- [DO THIS]:
Quote all of the data that follows exactly as written, skipping the images.

===

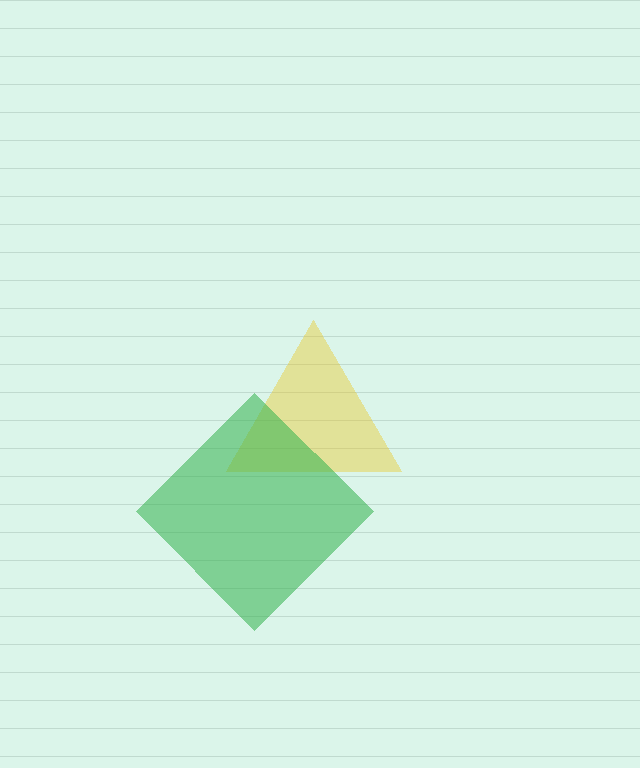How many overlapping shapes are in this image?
There are 2 overlapping shapes in the image.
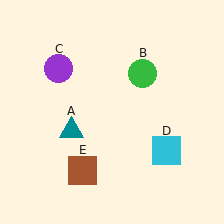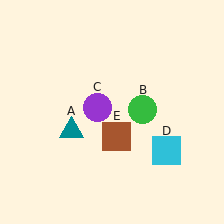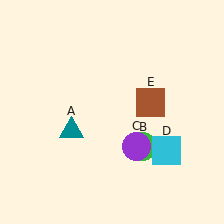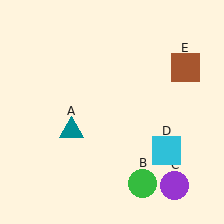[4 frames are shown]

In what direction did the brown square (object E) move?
The brown square (object E) moved up and to the right.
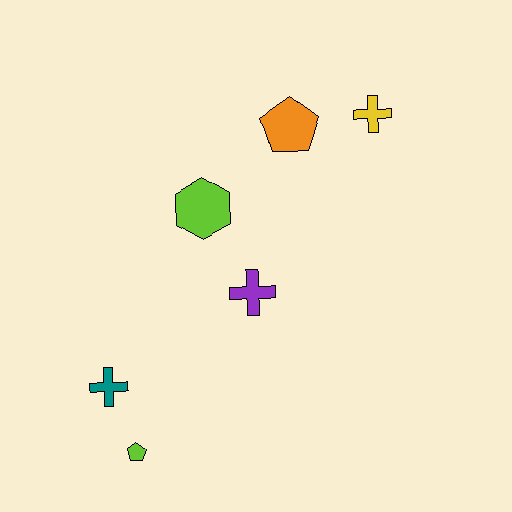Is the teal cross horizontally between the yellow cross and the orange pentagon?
No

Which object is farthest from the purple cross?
The yellow cross is farthest from the purple cross.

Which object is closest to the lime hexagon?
The purple cross is closest to the lime hexagon.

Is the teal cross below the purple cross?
Yes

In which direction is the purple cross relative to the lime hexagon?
The purple cross is below the lime hexagon.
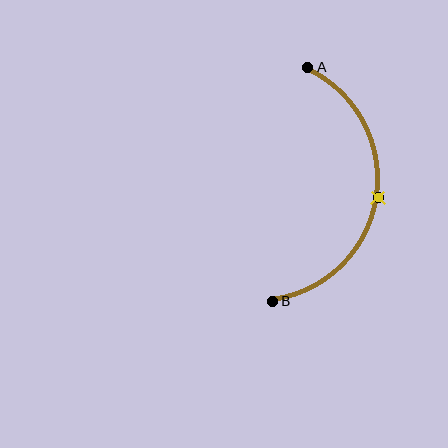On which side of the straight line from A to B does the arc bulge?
The arc bulges to the right of the straight line connecting A and B.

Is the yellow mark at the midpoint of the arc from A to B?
Yes. The yellow mark lies on the arc at equal arc-length from both A and B — it is the arc midpoint.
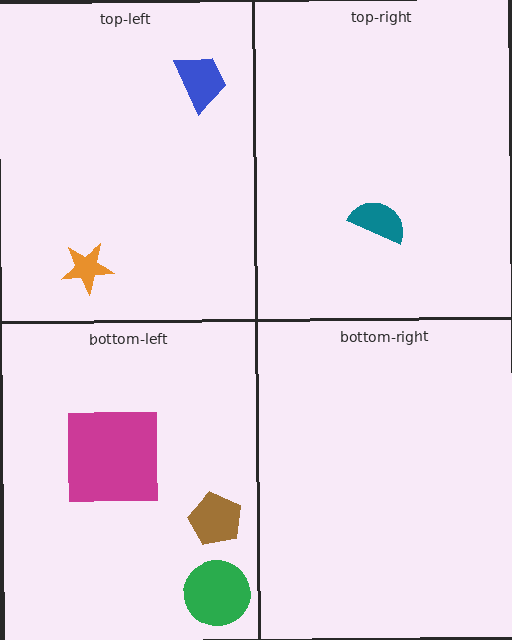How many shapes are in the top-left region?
2.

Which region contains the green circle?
The bottom-left region.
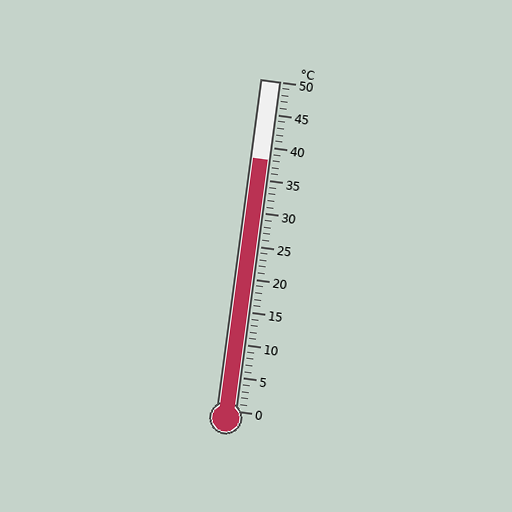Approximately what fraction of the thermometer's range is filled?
The thermometer is filled to approximately 75% of its range.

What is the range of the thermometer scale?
The thermometer scale ranges from 0°C to 50°C.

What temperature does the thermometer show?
The thermometer shows approximately 38°C.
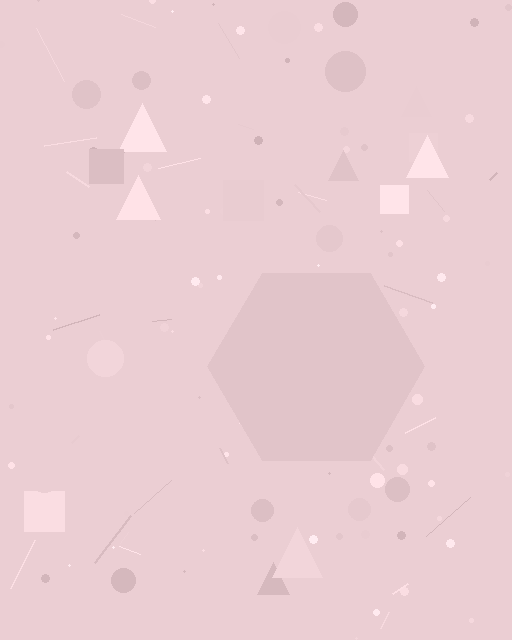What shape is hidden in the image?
A hexagon is hidden in the image.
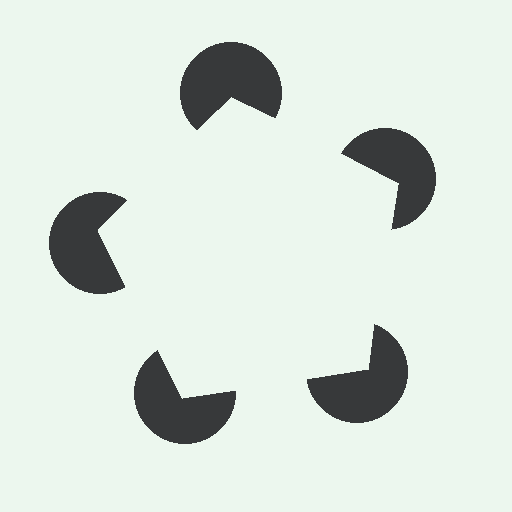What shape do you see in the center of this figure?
An illusory pentagon — its edges are inferred from the aligned wedge cuts in the pac-man discs, not physically drawn.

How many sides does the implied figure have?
5 sides.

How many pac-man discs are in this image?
There are 5 — one at each vertex of the illusory pentagon.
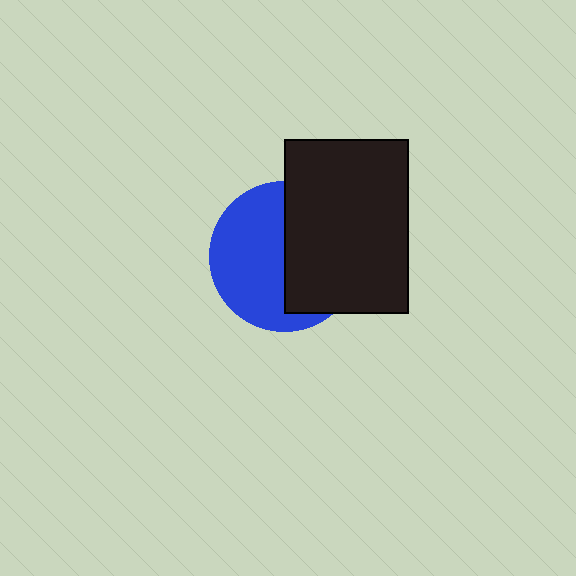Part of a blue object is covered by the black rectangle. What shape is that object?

===

- [TASK ANSWER]:
How many overlapping shapes are in this image?
There are 2 overlapping shapes in the image.
[4 frames are shown]

In what direction did the brown square (object E) move?
The brown square (object E) moved up and to the right.
Is the teal cross horizontally between the yellow cross and the orange pentagon?
No

Which object is farthest from the purple cross?
The yellow cross is farthest from the purple cross.

Which object is closest to the lime hexagon?
The purple cross is closest to the lime hexagon.

Is the teal cross below the purple cross?
Yes

In which direction is the purple cross relative to the lime hexagon?
The purple cross is below the lime hexagon.
On which side of the straight line from A to B does the arc bulge?
The arc bulges to the right of the straight line connecting A and B.

Is the yellow mark at the midpoint of the arc from A to B?
Yes. The yellow mark lies on the arc at equal arc-length from both A and B — it is the arc midpoint.
How many shapes are in the top-left region?
2.

Which region contains the green circle?
The bottom-left region.
Approximately what fraction of the thermometer's range is filled?
The thermometer is filled to approximately 75% of its range.

What is the range of the thermometer scale?
The thermometer scale ranges from 0°C to 50°C.

What temperature does the thermometer show?
The thermometer shows approximately 38°C.
What shape is hidden in the image?
A hexagon is hidden in the image.
What shape do you see in the center of this figure?
An illusory pentagon — its edges are inferred from the aligned wedge cuts in the pac-man discs, not physically drawn.

How many sides does the implied figure have?
5 sides.

How many pac-man discs are in this image?
There are 5 — one at each vertex of the illusory pentagon.
Part of a blue object is covered by the black rectangle. What shape is that object?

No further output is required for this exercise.